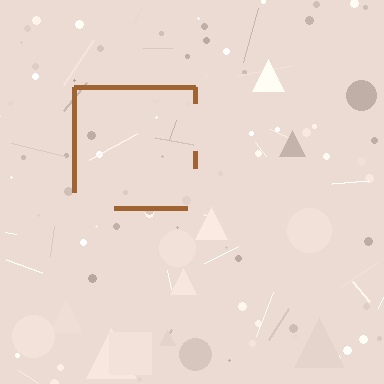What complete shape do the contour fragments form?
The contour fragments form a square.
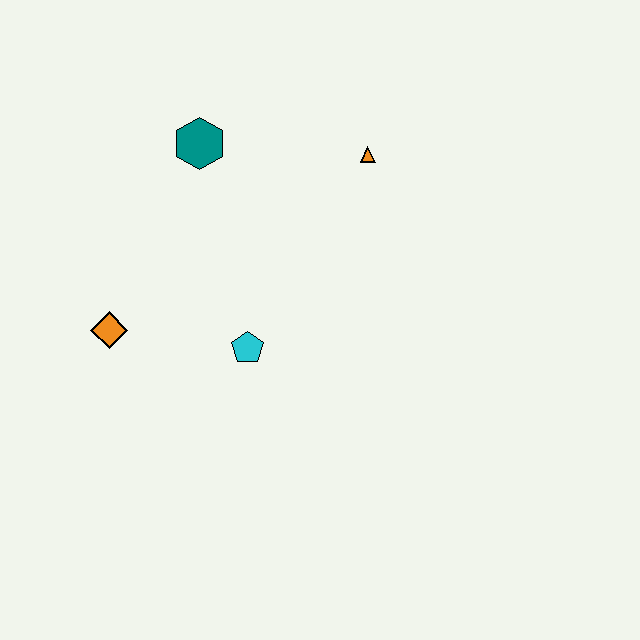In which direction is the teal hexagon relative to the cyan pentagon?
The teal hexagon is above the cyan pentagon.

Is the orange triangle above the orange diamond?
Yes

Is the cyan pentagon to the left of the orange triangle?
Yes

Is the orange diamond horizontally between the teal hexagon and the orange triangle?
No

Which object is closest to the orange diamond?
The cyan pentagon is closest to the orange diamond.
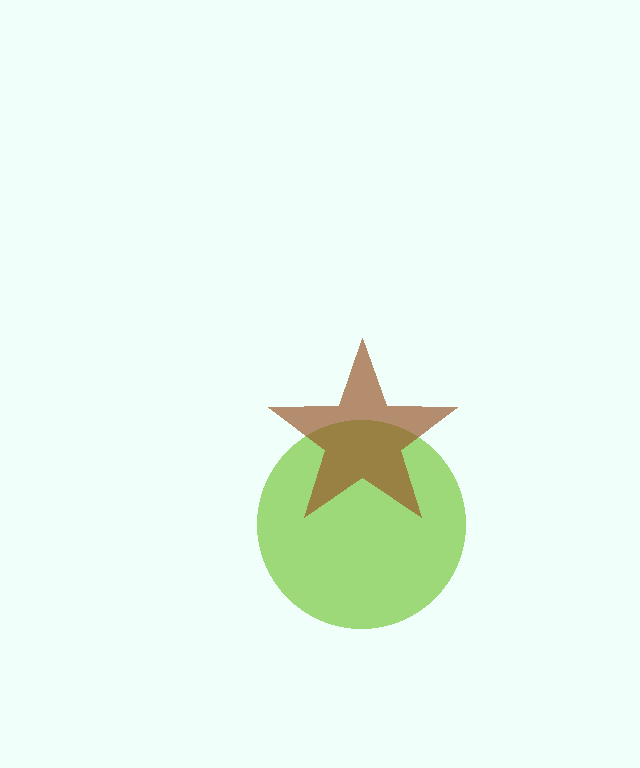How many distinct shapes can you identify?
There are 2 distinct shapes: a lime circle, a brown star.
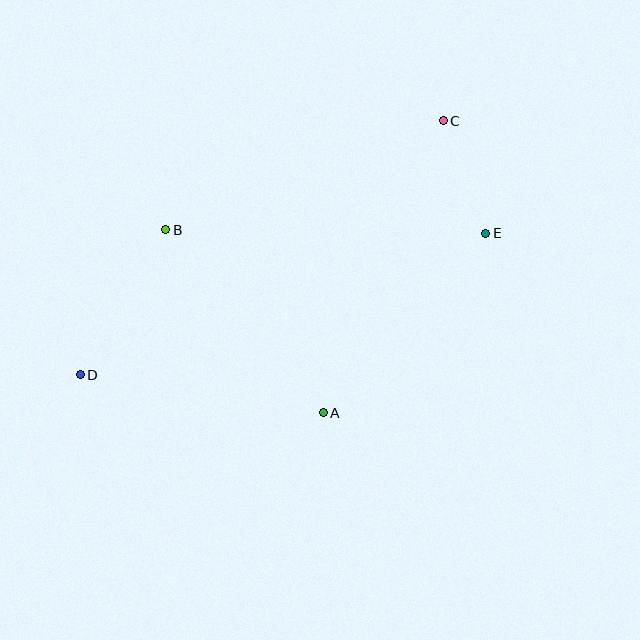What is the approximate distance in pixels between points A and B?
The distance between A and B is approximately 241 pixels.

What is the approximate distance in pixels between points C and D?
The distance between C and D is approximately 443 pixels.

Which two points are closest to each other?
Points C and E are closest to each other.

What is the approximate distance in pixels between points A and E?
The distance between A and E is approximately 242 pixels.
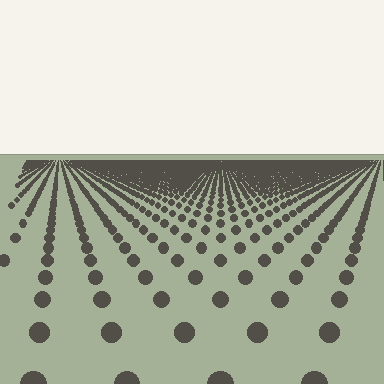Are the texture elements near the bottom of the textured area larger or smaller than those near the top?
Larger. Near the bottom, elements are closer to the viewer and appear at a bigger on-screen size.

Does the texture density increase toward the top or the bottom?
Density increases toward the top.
--
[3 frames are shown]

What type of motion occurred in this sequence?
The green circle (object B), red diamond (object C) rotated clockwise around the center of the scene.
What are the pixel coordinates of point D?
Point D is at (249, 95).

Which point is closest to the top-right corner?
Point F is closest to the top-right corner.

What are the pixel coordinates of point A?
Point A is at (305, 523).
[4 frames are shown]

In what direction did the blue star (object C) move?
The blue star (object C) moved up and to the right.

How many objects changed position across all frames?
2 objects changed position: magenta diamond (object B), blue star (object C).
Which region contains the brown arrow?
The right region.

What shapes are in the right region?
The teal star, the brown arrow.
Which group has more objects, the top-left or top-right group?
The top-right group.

*Exercise task:* Filter the entries and copy out every line with the word "shown".

*The result:*
[3 frames are shown]
[4 frames are shown]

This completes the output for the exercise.